Task to carry out
Leave the pictures out and copy exactly the lines from the line containing "What are the" to the line containing "[3 frames are shown]", both lines included.

Records supplied
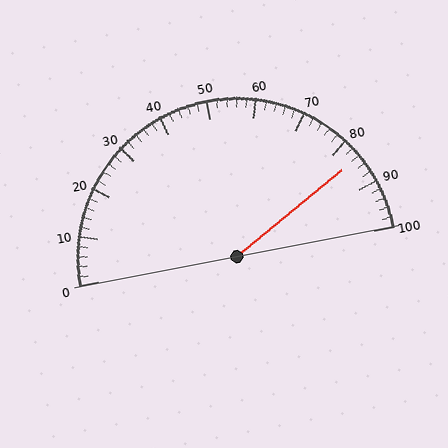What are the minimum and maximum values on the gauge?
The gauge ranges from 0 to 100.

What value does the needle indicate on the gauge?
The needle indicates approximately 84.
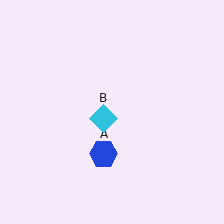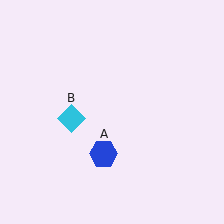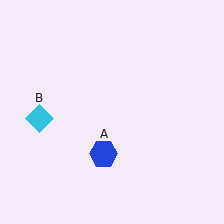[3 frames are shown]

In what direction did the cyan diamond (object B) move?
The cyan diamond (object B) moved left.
--
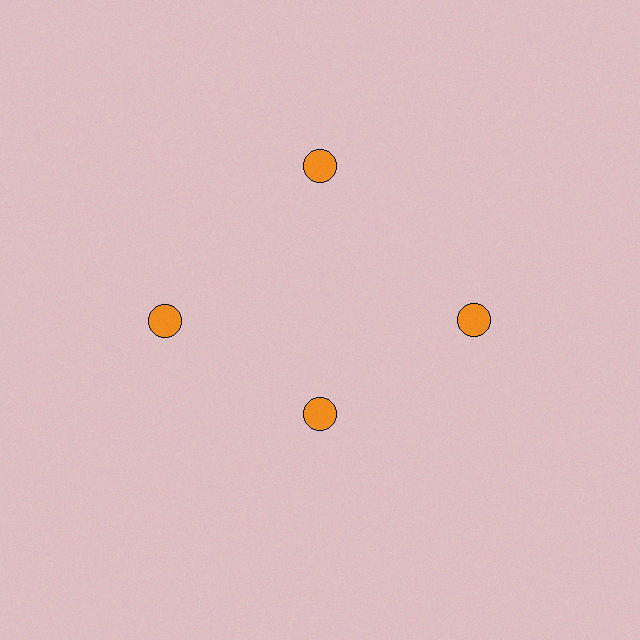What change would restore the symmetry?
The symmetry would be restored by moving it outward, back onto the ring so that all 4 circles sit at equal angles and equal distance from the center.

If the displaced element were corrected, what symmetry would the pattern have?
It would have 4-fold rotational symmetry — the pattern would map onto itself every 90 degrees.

Solution for this problem
What are the minimum and maximum values on the gauge?
The gauge ranges from 0 to 100.

What value does the needle indicate on the gauge?
The needle indicates approximately 84.
[3 frames are shown]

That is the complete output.